**JOB**
Skip all pictures, then print the remaining material exactly.

— start of SUPPLIED INFORMATION —

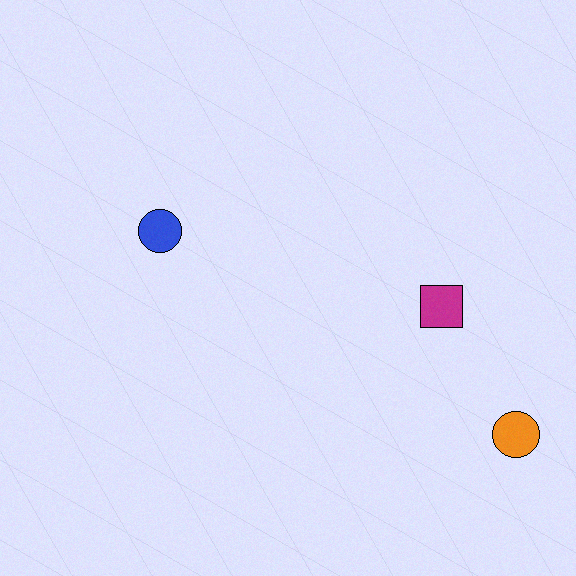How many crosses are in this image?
There are no crosses.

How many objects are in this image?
There are 3 objects.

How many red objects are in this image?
There are no red objects.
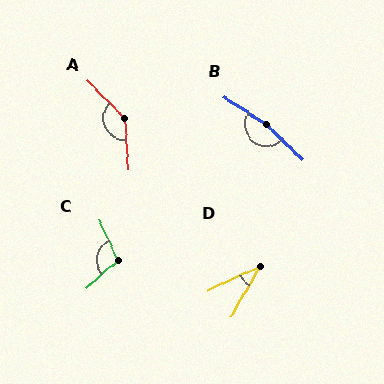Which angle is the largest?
B, at approximately 168 degrees.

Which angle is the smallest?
D, at approximately 35 degrees.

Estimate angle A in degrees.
Approximately 139 degrees.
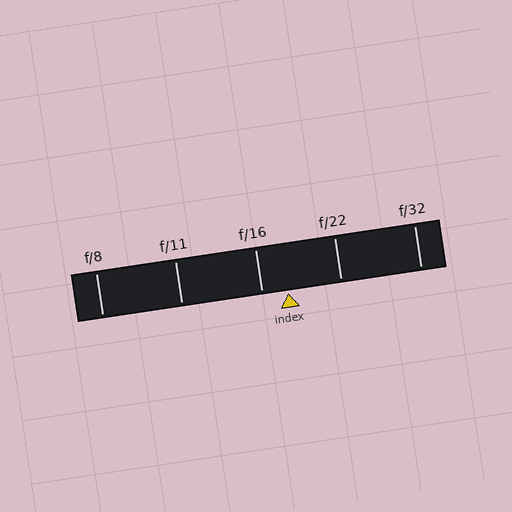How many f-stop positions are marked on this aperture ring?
There are 5 f-stop positions marked.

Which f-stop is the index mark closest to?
The index mark is closest to f/16.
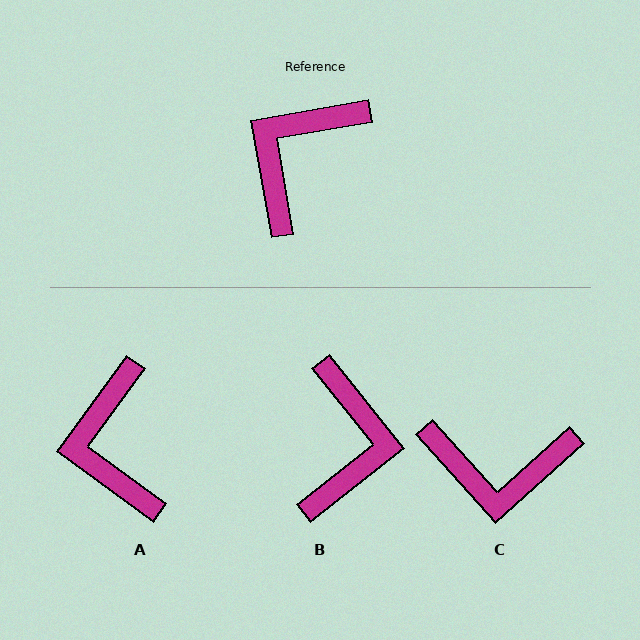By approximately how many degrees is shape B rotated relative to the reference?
Approximately 151 degrees clockwise.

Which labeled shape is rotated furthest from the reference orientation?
B, about 151 degrees away.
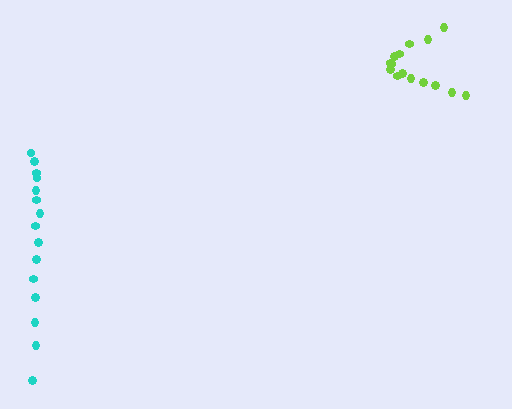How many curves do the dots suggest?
There are 2 distinct paths.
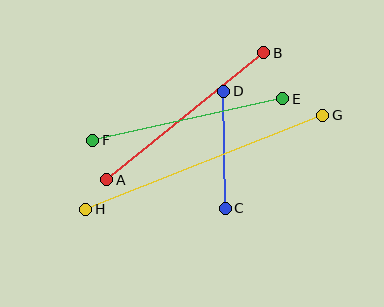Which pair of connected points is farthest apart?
Points G and H are farthest apart.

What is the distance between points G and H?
The distance is approximately 255 pixels.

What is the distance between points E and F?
The distance is approximately 194 pixels.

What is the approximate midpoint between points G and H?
The midpoint is at approximately (204, 162) pixels.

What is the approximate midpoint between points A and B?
The midpoint is at approximately (185, 116) pixels.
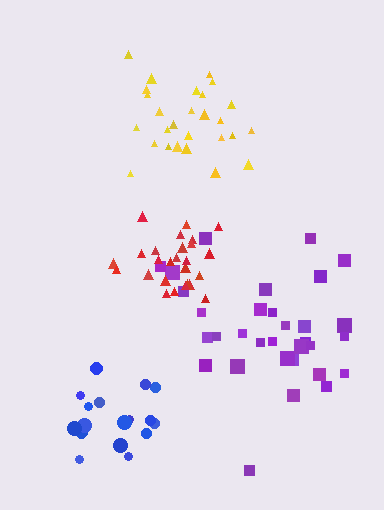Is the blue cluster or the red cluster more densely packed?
Red.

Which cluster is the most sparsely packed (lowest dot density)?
Purple.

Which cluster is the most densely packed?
Red.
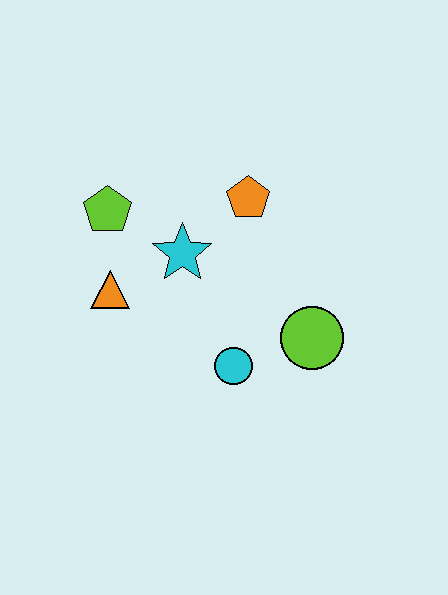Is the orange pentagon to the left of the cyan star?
No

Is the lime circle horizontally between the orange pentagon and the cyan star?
No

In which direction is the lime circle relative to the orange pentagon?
The lime circle is below the orange pentagon.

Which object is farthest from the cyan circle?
The lime pentagon is farthest from the cyan circle.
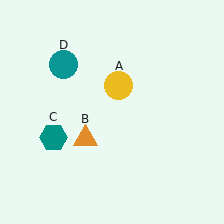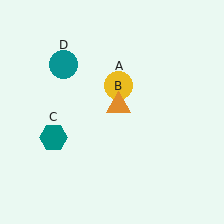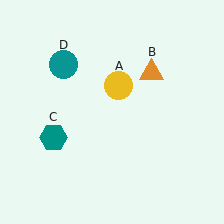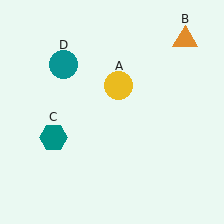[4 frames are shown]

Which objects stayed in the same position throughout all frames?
Yellow circle (object A) and teal hexagon (object C) and teal circle (object D) remained stationary.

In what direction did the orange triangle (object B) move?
The orange triangle (object B) moved up and to the right.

— end of SUPPLIED INFORMATION —

**ANSWER IN FULL**
How many crosses are in this image?
There are no crosses.

How many objects are in this image?
There are 3 objects.

How many red objects are in this image?
There are no red objects.
Which angle is the largest?
B, at approximately 168 degrees.

Which angle is the smallest?
D, at approximately 35 degrees.

Estimate angle A in degrees.
Approximately 139 degrees.
How many f-stop positions are marked on this aperture ring?
There are 5 f-stop positions marked.

Which f-stop is the index mark closest to?
The index mark is closest to f/16.
By approximately how many degrees is shape B rotated relative to the reference?
Approximately 151 degrees clockwise.

Which labeled shape is rotated furthest from the reference orientation?
B, about 151 degrees away.
How many curves do the dots suggest?
There are 2 distinct paths.
Which pair of connected points is farthest apart?
Points G and H are farthest apart.

What is the distance between points G and H?
The distance is approximately 255 pixels.

What is the distance between points E and F?
The distance is approximately 194 pixels.

What is the approximate midpoint between points G and H?
The midpoint is at approximately (204, 162) pixels.

What is the approximate midpoint between points A and B?
The midpoint is at approximately (185, 116) pixels.
Is the blue cluster or the red cluster more densely packed?
Red.

Which cluster is the most sparsely packed (lowest dot density)?
Purple.

Which cluster is the most densely packed?
Red.
Is the orange pentagon to the left of the cyan star?
No

Is the lime circle horizontally between the orange pentagon and the cyan star?
No

In which direction is the lime circle relative to the orange pentagon?
The lime circle is below the orange pentagon.

Which object is farthest from the cyan circle?
The lime pentagon is farthest from the cyan circle.
[4 frames are shown]

Which objects stayed in the same position throughout all frames?
Yellow circle (object A) and teal hexagon (object C) and teal circle (object D) remained stationary.

In what direction did the orange triangle (object B) move?
The orange triangle (object B) moved up and to the right.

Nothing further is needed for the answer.